Goal: With pictures omitted, copy exactly the lines from the one containing "What is at row 1, column 2?" through the end of the records below.

++++++++++++++++++++

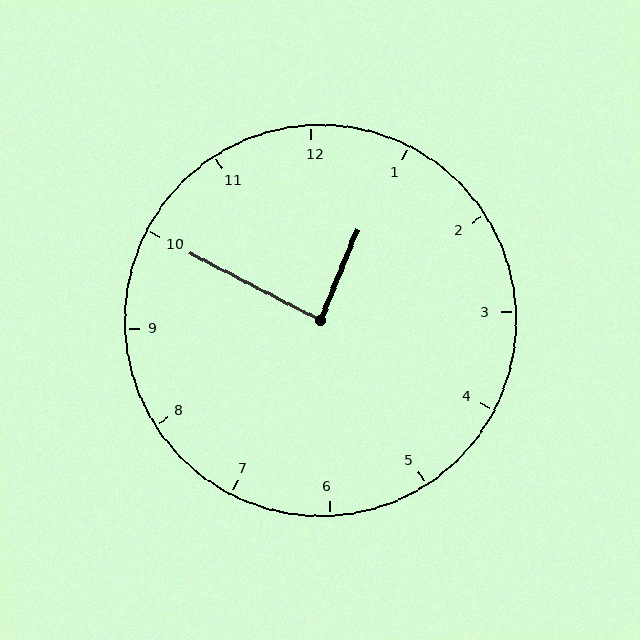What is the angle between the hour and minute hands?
Approximately 85 degrees.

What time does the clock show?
12:50.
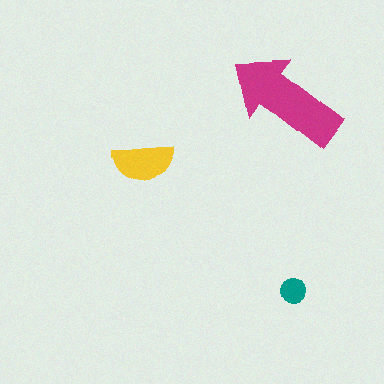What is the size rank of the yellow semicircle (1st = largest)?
2nd.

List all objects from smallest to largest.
The teal circle, the yellow semicircle, the magenta arrow.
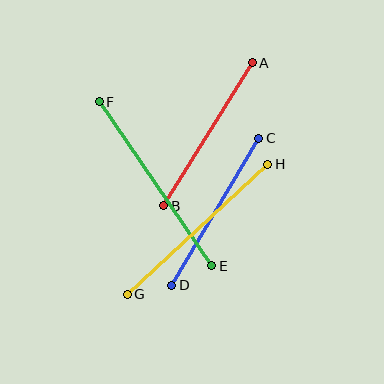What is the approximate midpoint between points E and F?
The midpoint is at approximately (155, 184) pixels.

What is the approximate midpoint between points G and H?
The midpoint is at approximately (197, 229) pixels.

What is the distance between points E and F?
The distance is approximately 199 pixels.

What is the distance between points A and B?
The distance is approximately 168 pixels.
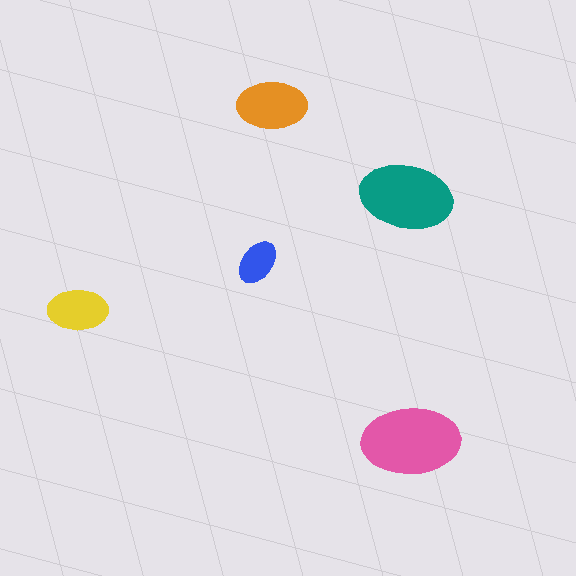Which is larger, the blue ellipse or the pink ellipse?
The pink one.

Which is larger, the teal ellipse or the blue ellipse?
The teal one.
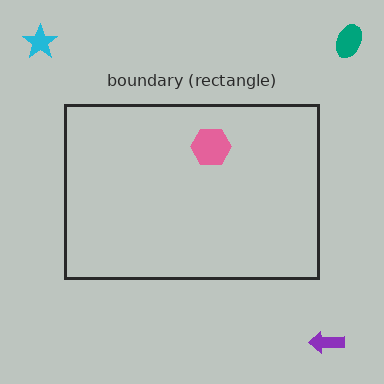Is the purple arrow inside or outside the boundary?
Outside.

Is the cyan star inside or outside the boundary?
Outside.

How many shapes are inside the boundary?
1 inside, 3 outside.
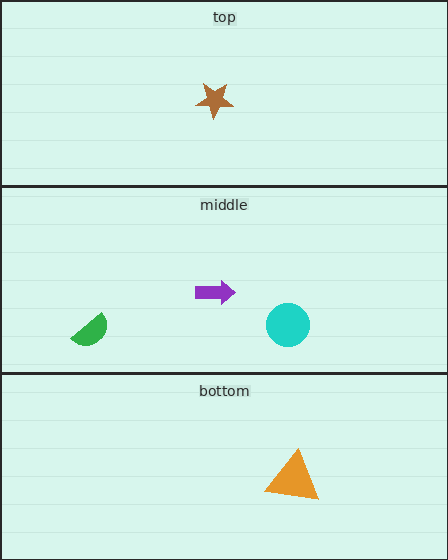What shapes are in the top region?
The brown star.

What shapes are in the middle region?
The purple arrow, the green semicircle, the cyan circle.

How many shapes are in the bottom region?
1.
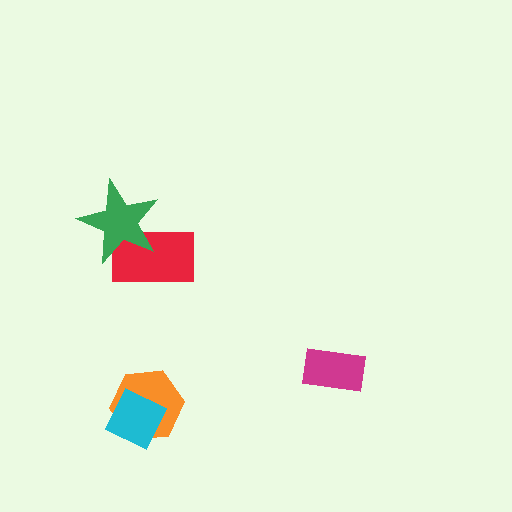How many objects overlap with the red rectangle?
1 object overlaps with the red rectangle.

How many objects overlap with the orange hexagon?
1 object overlaps with the orange hexagon.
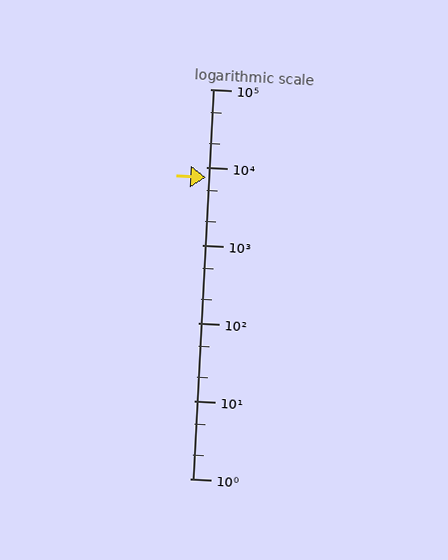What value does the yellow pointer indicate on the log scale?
The pointer indicates approximately 7400.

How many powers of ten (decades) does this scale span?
The scale spans 5 decades, from 1 to 100000.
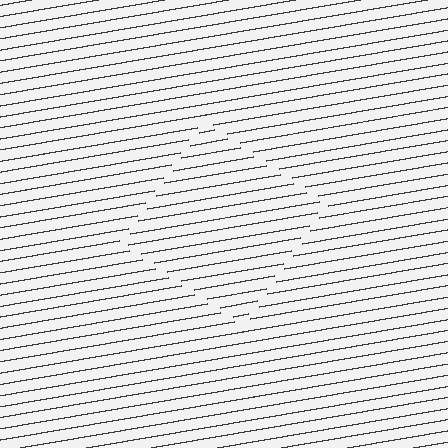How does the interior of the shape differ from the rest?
The interior of the shape contains the same grating, shifted by half a period — the contour is defined by the phase discontinuity where line-ends from the inner and outer gratings abut.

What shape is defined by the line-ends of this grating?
An illusory square. The interior of the shape contains the same grating, shifted by half a period — the contour is defined by the phase discontinuity where line-ends from the inner and outer gratings abut.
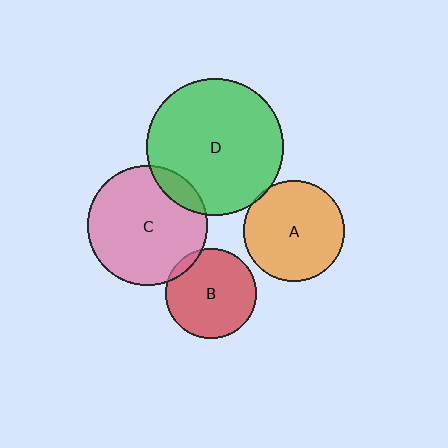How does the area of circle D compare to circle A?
Approximately 1.8 times.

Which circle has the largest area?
Circle D (green).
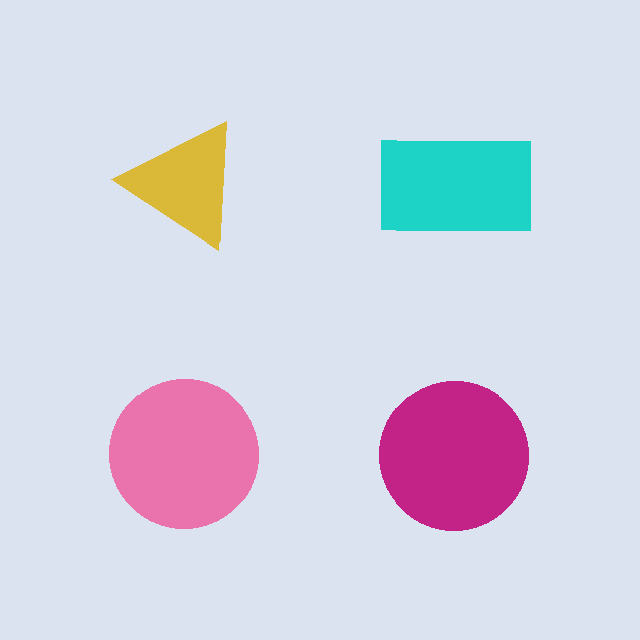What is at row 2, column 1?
A pink circle.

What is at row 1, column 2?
A cyan rectangle.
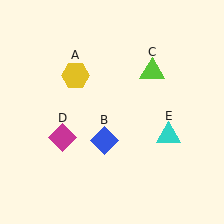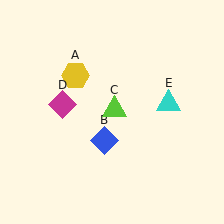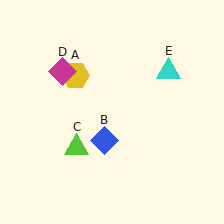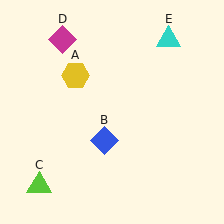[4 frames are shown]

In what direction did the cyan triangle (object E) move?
The cyan triangle (object E) moved up.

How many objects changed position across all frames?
3 objects changed position: lime triangle (object C), magenta diamond (object D), cyan triangle (object E).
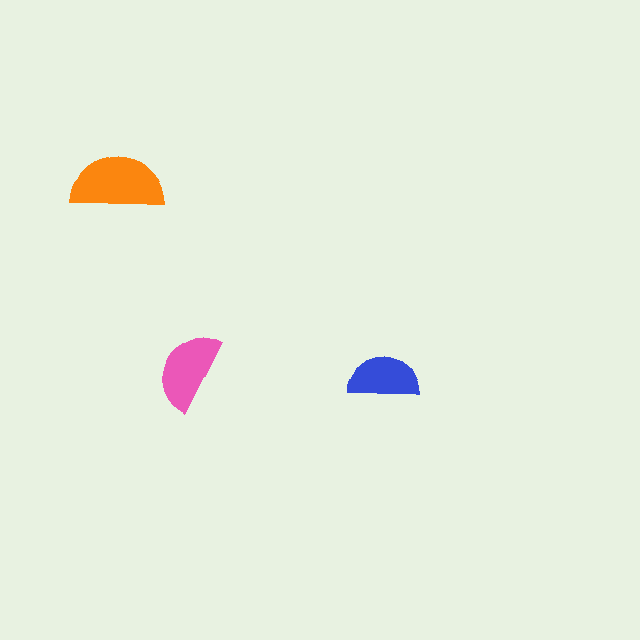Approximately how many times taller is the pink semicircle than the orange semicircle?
About 1.5 times taller.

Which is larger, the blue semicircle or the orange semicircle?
The orange one.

++++++++++++++++++++

Completed exercise:
What is at row 1, column 2?
A cyan rectangle.
[4 frames are shown]

In what direction did the cyan triangle (object E) move?
The cyan triangle (object E) moved up.

How many objects changed position across all frames?
3 objects changed position: lime triangle (object C), magenta diamond (object D), cyan triangle (object E).
Approximately how many times taller is the pink semicircle than the orange semicircle?
About 1.5 times taller.

Which is larger, the blue semicircle or the orange semicircle?
The orange one.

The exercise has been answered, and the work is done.